[Start of Records provided]

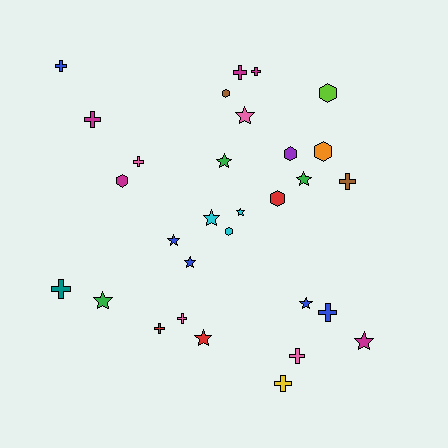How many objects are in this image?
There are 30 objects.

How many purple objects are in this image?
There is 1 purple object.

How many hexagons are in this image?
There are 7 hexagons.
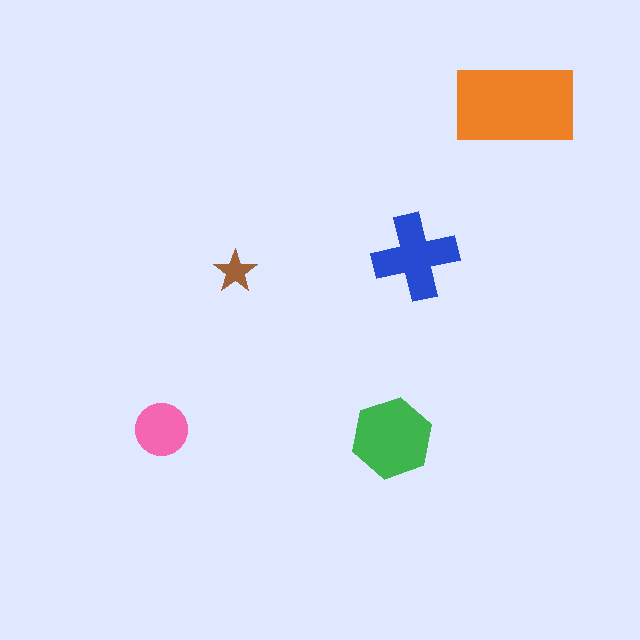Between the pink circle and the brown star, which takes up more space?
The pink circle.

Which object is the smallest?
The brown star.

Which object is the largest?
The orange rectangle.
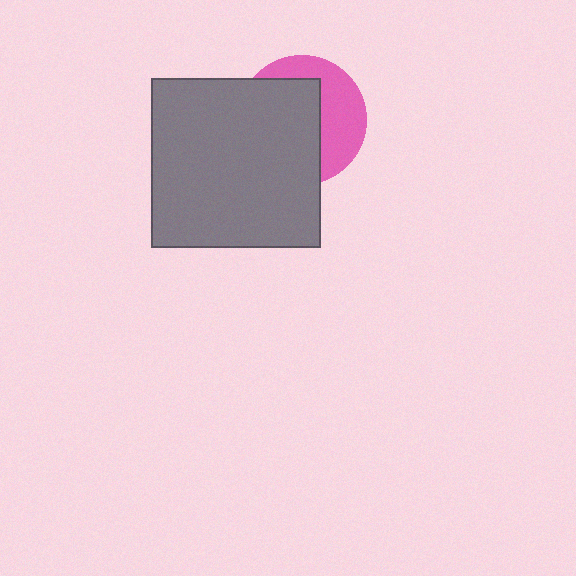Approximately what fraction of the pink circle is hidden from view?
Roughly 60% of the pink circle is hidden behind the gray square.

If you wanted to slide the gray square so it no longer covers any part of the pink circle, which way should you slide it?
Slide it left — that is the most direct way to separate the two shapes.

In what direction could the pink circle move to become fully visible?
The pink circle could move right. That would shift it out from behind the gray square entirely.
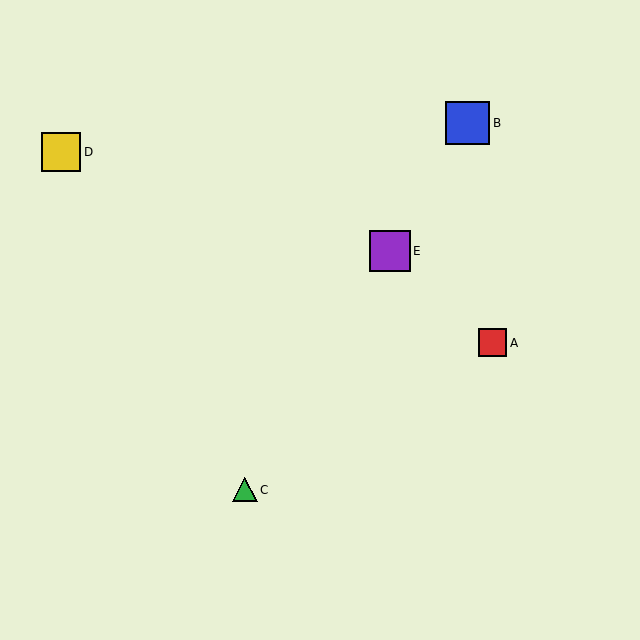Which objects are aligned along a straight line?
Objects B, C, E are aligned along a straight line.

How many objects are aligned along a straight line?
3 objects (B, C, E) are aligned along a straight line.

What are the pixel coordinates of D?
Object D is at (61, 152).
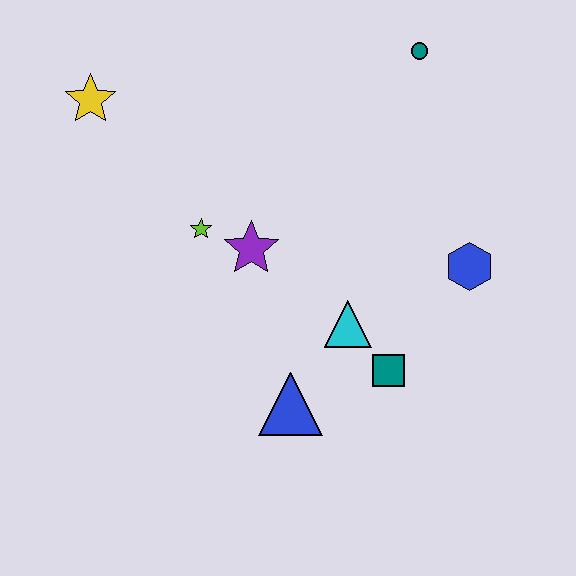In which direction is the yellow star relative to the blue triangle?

[End of Records provided]

Your task:
Leave out the pictures, and please output only the lines from the line that contains "How many objects are aligned" through the end of the data, both ends included.

Answer for the task:
How many objects are aligned along a straight line?
3 objects (B, C, E) are aligned along a straight line.

What are the pixel coordinates of D?
Object D is at (61, 152).
In which direction is the yellow star relative to the blue triangle?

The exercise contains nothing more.